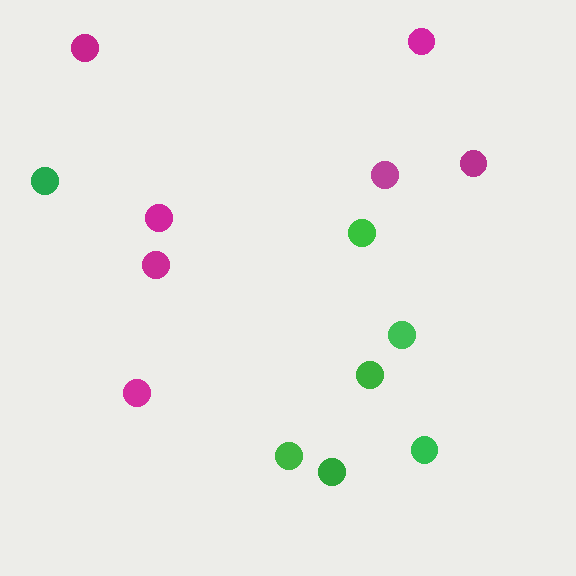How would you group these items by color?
There are 2 groups: one group of magenta circles (7) and one group of green circles (7).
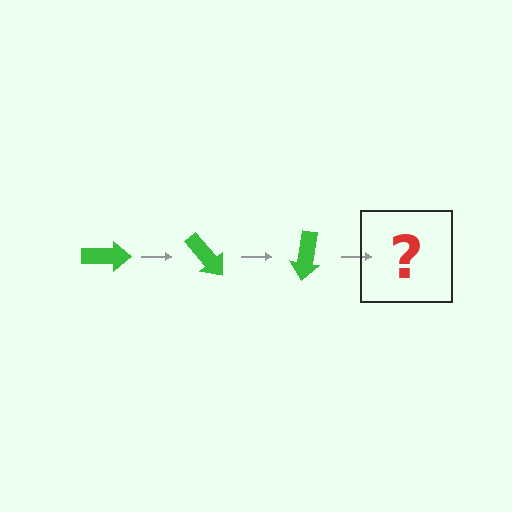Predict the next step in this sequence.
The next step is a green arrow rotated 150 degrees clockwise.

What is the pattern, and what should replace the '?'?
The pattern is that the arrow rotates 50 degrees clockwise each step. The '?' should be a green arrow rotated 150 degrees clockwise.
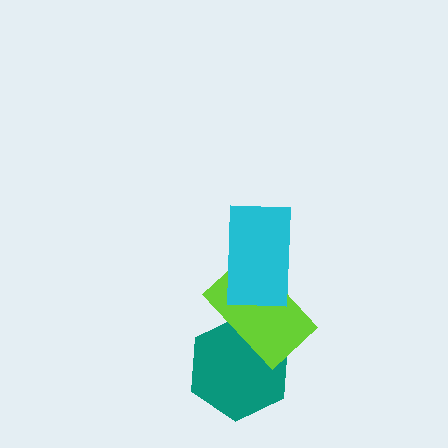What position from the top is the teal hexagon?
The teal hexagon is 3rd from the top.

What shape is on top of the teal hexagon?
The lime rectangle is on top of the teal hexagon.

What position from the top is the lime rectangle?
The lime rectangle is 2nd from the top.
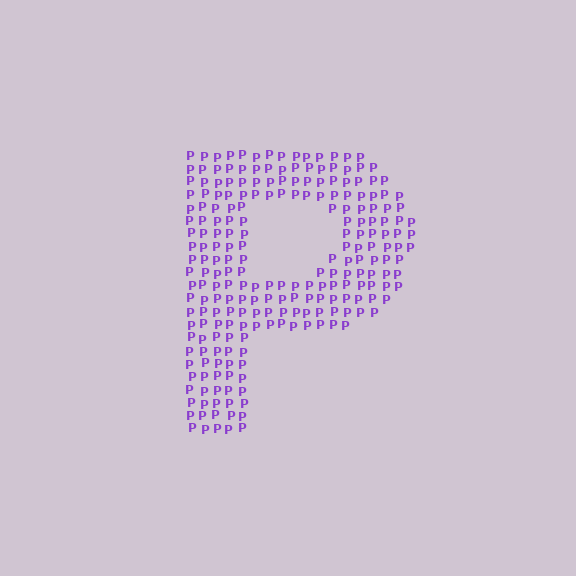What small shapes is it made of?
It is made of small letter P's.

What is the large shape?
The large shape is the letter P.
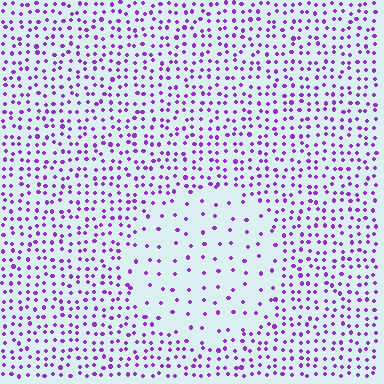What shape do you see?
I see a circle.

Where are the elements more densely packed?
The elements are more densely packed outside the circle boundary.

The exercise: Please retype the entries above word for word, but only from the line containing "What is the pattern, and" through the last line, and without the pictures.

Exercise response:
What is the pattern, and what should replace the '?'?
The pattern is that the arrow rotates 50 degrees clockwise each step. The '?' should be a green arrow rotated 150 degrees clockwise.
What position from the top is the teal hexagon?
The teal hexagon is 3rd from the top.

What shape is on top of the teal hexagon?
The lime rectangle is on top of the teal hexagon.

What position from the top is the lime rectangle?
The lime rectangle is 2nd from the top.
What small shapes is it made of?
It is made of small letter P's.

What is the large shape?
The large shape is the letter P.
What shape do you see?
I see a circle.

Where are the elements more densely packed?
The elements are more densely packed outside the circle boundary.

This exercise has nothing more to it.